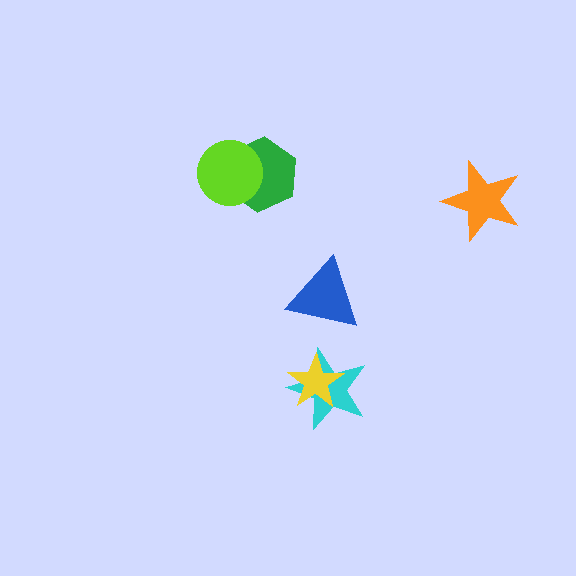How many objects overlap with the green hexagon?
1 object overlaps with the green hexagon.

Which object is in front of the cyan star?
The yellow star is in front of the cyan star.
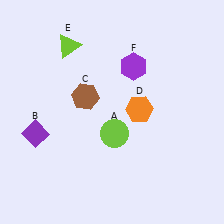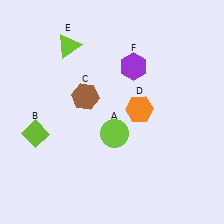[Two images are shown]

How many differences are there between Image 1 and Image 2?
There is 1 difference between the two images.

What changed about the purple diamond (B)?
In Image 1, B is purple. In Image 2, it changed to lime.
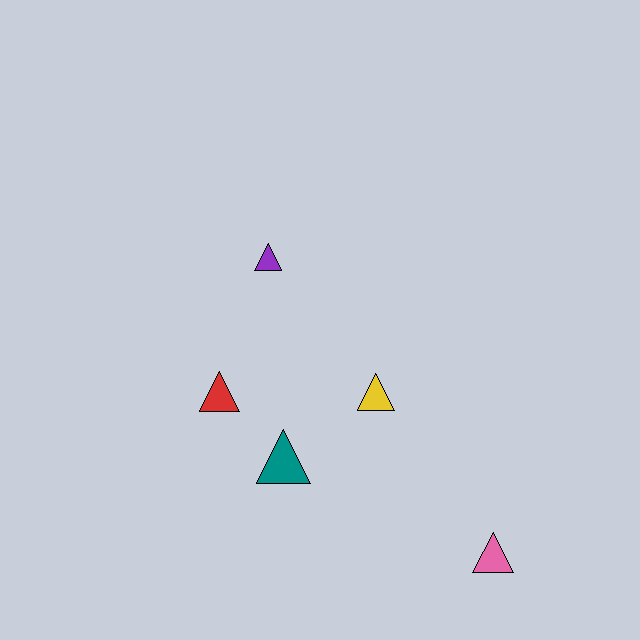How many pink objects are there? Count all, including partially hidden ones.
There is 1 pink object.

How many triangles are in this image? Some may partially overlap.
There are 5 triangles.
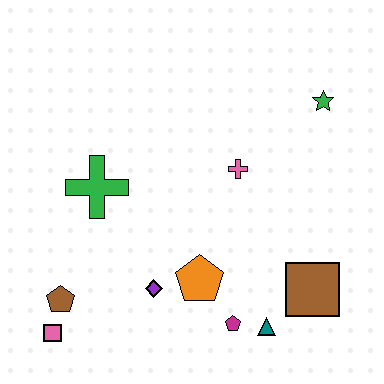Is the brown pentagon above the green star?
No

Exercise:
Beginning at the line with "What changed about the purple diamond (B)?", reproduce each line exactly through the last line of the records above, with pictures left out.

Task result:
What changed about the purple diamond (B)?
In Image 1, B is purple. In Image 2, it changed to lime.
How many pink objects are there? Count all, including partially hidden ones.
There is 1 pink object.

How many triangles are in this image? Some may partially overlap.
There are 5 triangles.
Is the brown pentagon above the green star?
No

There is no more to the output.